**EXERCISE:** Print out each record below, unaltered and complete, without its images.

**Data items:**

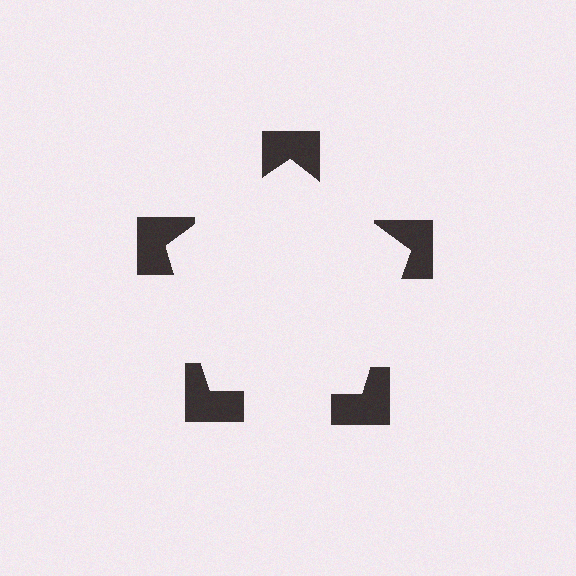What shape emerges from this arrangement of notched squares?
An illusory pentagon — its edges are inferred from the aligned wedge cuts in the notched squares, not physically drawn.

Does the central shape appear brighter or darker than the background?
It typically appears slightly brighter than the background, even though no actual brightness change is drawn.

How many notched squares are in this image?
There are 5 — one at each vertex of the illusory pentagon.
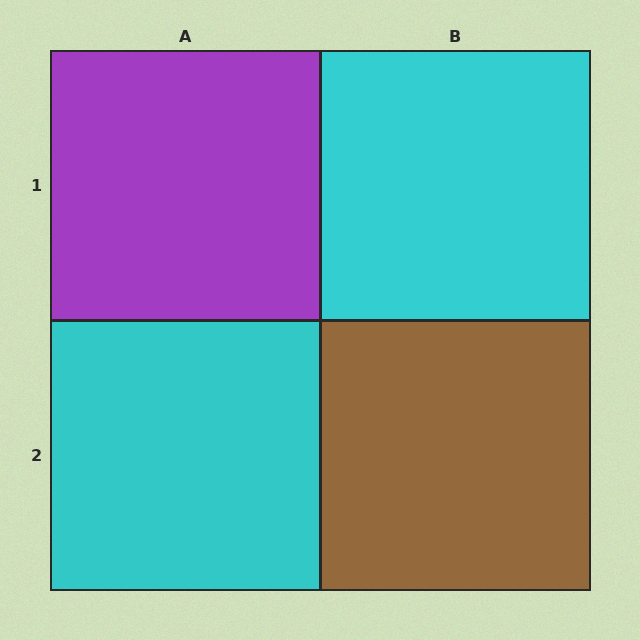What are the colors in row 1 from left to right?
Purple, cyan.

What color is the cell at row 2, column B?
Brown.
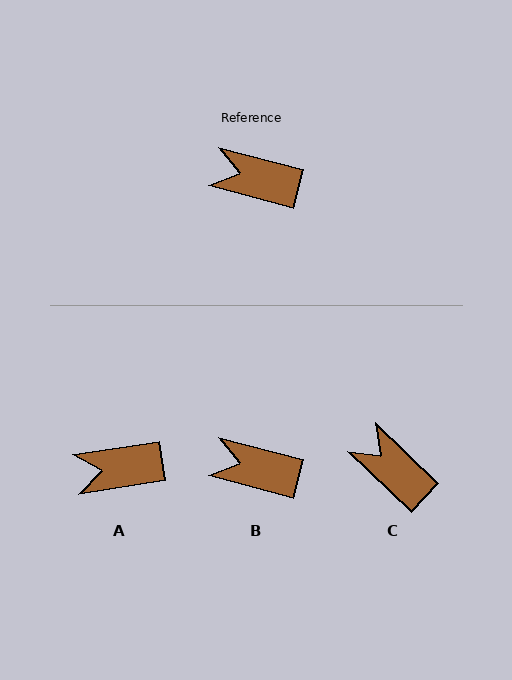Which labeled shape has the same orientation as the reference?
B.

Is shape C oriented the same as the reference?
No, it is off by about 29 degrees.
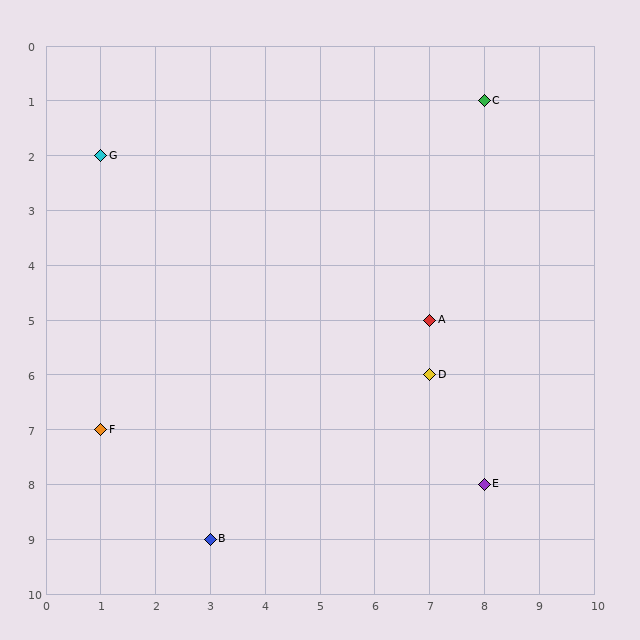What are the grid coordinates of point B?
Point B is at grid coordinates (3, 9).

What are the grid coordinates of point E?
Point E is at grid coordinates (8, 8).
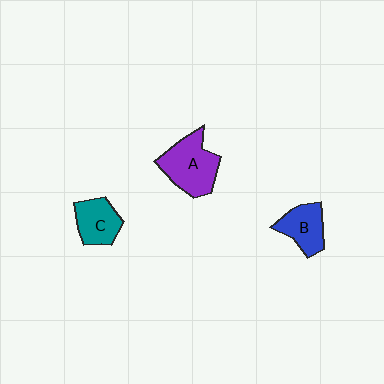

**EXERCISE SOLUTION:**
What shape emerges from this arrangement of notched squares?
An illusory pentagon — its edges are inferred from the aligned wedge cuts in the notched squares, not physically drawn.

Does the central shape appear brighter or darker than the background?
It typically appears slightly brighter than the background, even though no actual brightness change is drawn.

How many notched squares are in this image?
There are 5 — one at each vertex of the illusory pentagon.
What are the colors in row 1 from left to right?
Purple, cyan.

What color is the cell at row 2, column B?
Brown.
Which labeled shape has the same orientation as the reference?
B.

Is shape C oriented the same as the reference?
No, it is off by about 29 degrees.
What are the grid coordinates of point B?
Point B is at grid coordinates (3, 9).

What are the grid coordinates of point E?
Point E is at grid coordinates (8, 8).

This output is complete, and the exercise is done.